### Provided entries

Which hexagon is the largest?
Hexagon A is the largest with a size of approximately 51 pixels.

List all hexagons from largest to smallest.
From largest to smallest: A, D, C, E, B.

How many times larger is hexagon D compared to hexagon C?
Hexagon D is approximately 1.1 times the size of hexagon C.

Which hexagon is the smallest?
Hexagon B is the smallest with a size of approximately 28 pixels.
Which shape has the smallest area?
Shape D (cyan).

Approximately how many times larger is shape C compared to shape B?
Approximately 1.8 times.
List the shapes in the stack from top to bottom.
...
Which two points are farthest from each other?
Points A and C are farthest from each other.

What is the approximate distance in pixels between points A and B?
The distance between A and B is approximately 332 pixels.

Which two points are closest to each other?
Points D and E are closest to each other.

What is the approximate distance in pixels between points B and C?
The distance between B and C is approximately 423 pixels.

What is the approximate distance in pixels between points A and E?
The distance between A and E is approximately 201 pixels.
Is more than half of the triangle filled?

### Task
Copy out exactly the lines running from the one with "List all hexagons from largest to smallest." to the one with "List the shapes", including both ends, and nothing more.

### Output of the task
List all hexagons from largest to smallest.
From largest to smallest: A, D, C, E, B.

How many times larger is hexagon D compared to hexagon C?
Hexagon D is approximately 1.1 times the size of hexagon C.

Which hexagon is the smallest?
Hexagon B is the smallest with a size of approximately 28 pixels.
Which shape has the smallest area?
Shape D (cyan).

Approximately how many times larger is shape C compared to shape B?
Approximately 1.8 times.
List the shapes in the stack from top to bottom.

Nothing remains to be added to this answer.